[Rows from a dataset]
------------------------------------------------------------------------

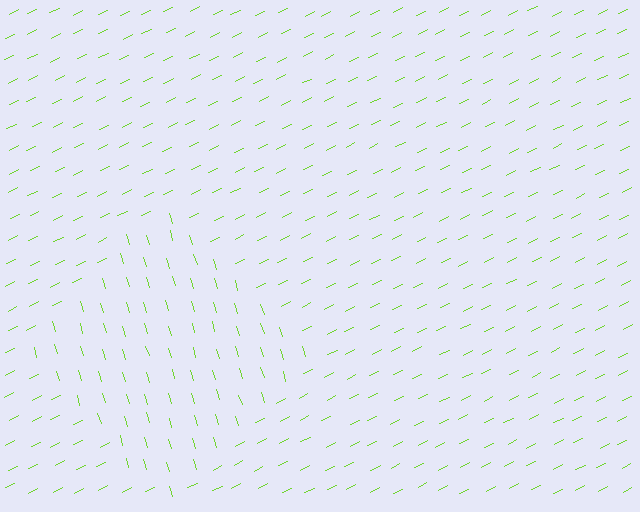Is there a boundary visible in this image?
Yes, there is a texture boundary formed by a change in line orientation.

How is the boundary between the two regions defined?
The boundary is defined purely by a change in line orientation (approximately 80 degrees difference). All lines are the same color and thickness.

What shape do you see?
I see a diamond.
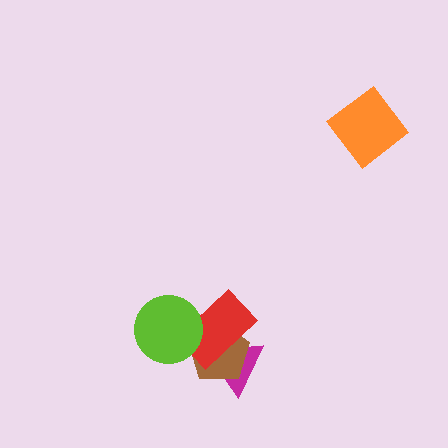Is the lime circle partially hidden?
No, no other shape covers it.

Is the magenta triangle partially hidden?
Yes, it is partially covered by another shape.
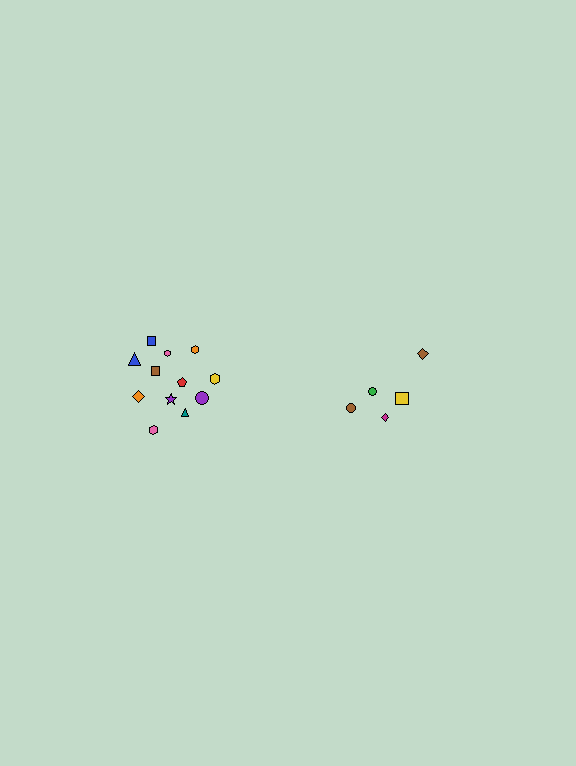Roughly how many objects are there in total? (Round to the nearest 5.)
Roughly 15 objects in total.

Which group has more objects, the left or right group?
The left group.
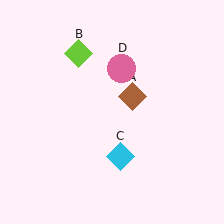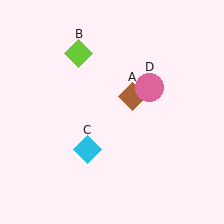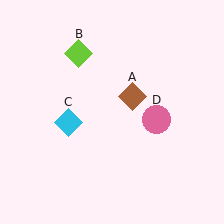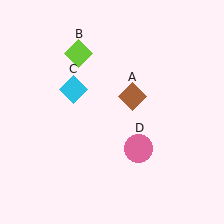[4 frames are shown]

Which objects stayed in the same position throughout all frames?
Brown diamond (object A) and lime diamond (object B) remained stationary.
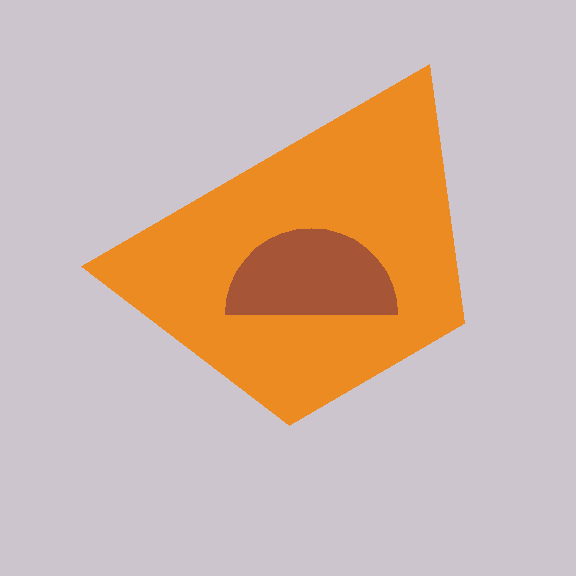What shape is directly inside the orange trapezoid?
The brown semicircle.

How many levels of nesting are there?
2.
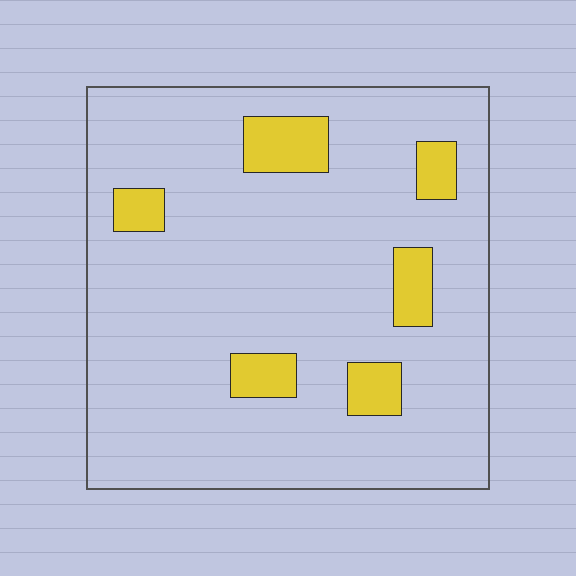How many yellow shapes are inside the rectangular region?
6.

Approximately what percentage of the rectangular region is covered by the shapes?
Approximately 10%.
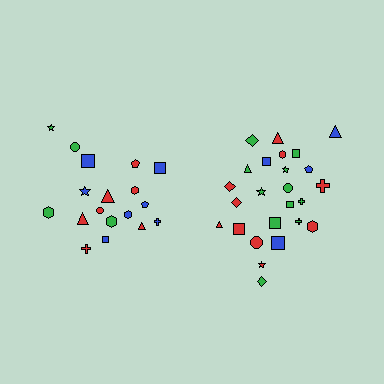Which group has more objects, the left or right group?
The right group.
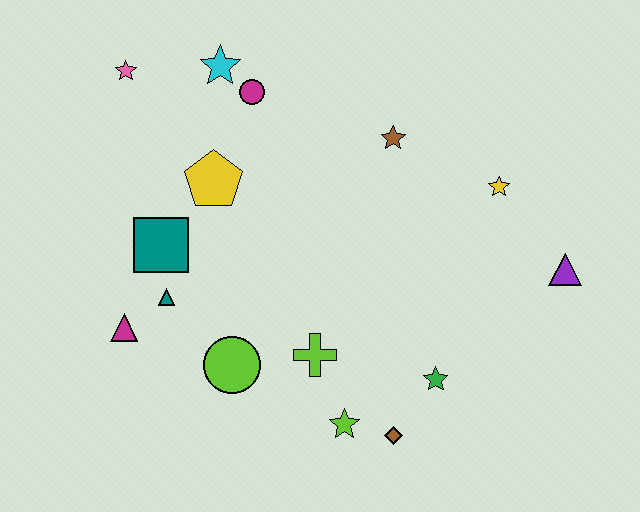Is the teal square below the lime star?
No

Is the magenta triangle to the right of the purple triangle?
No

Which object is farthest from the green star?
The pink star is farthest from the green star.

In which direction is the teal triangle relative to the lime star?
The teal triangle is to the left of the lime star.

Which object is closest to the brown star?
The yellow star is closest to the brown star.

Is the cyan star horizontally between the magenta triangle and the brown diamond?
Yes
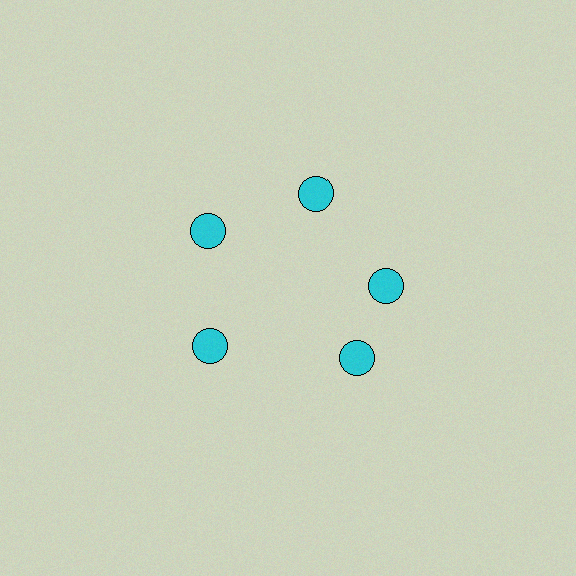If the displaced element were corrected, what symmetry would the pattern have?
It would have 5-fold rotational symmetry — the pattern would map onto itself every 72 degrees.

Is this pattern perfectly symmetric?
No. The 5 cyan circles are arranged in a ring, but one element near the 5 o'clock position is rotated out of alignment along the ring, breaking the 5-fold rotational symmetry.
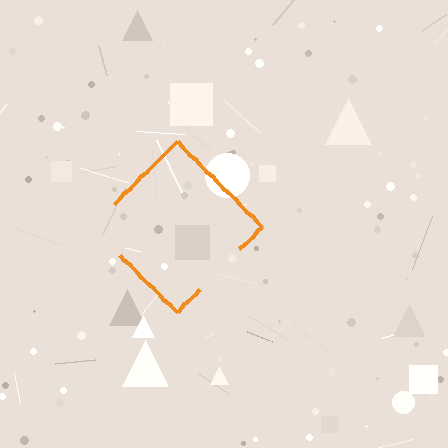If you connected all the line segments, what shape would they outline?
They would outline a diamond.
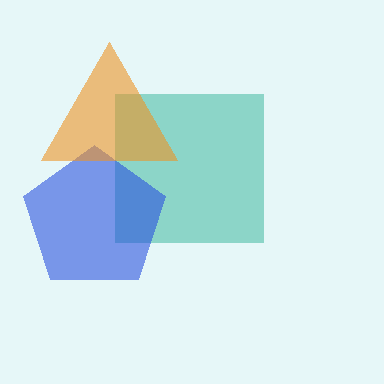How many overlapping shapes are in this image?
There are 3 overlapping shapes in the image.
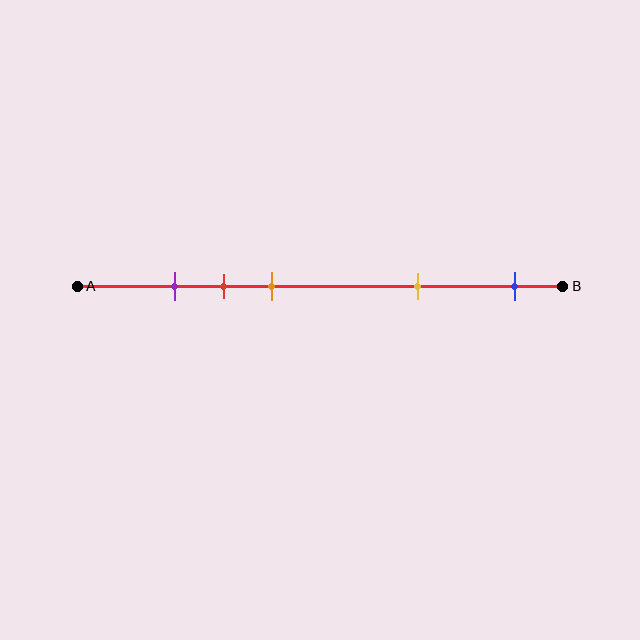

------------------------------------------------------------------------

Aim of the task: Output the data exactly. Pictures don't belong in the result.

Complete answer:
Is there a boundary visible in this image?
Yes, there is a texture boundary formed by a change in line orientation.

How is the boundary between the two regions defined?
The boundary is defined purely by a change in line orientation (approximately 80 degrees difference). All lines are the same color and thickness.

What shape do you see?
I see a diamond.
Is the lime circle partially hidden?
No, no other shape covers it.

Is the magenta triangle partially hidden?
Yes, it is partially covered by another shape.
Roughly how many objects are there in total? (Round to the nearest 5.)
Roughly 15 objects in total.

Which group has more objects, the left or right group?
The left group.
[4 frames are shown]

Which objects stayed in the same position throughout all frames?
Brown diamond (object A) and lime diamond (object B) remained stationary.
What shape is directly inside the orange trapezoid?
The brown semicircle.

How many levels of nesting are there?
2.
How many yellow shapes are inside the rectangular region?
6.

Approximately what percentage of the rectangular region is covered by the shapes?
Approximately 10%.
Which group has more objects, the left or right group?
The right group.
Is the teal square below the lime star?
No

Is the magenta triangle to the right of the purple triangle?
No

Which object is farthest from the green star?
The pink star is farthest from the green star.

In which direction is the teal triangle relative to the lime star?
The teal triangle is to the left of the lime star.

Which object is closest to the brown star?
The yellow star is closest to the brown star.

Is the cyan star horizontally between the magenta triangle and the brown diamond?
Yes
If the displaced element were corrected, what symmetry would the pattern have?
It would have 5-fold rotational symmetry — the pattern would map onto itself every 72 degrees.

Is this pattern perfectly symmetric?
No. The 5 cyan circles are arranged in a ring, but one element near the 5 o'clock position is rotated out of alignment along the ring, breaking the 5-fold rotational symmetry.
If you connected all the line segments, what shape would they outline?
They would outline a diamond.
How many overlapping shapes are in this image?
There are 3 overlapping shapes in the image.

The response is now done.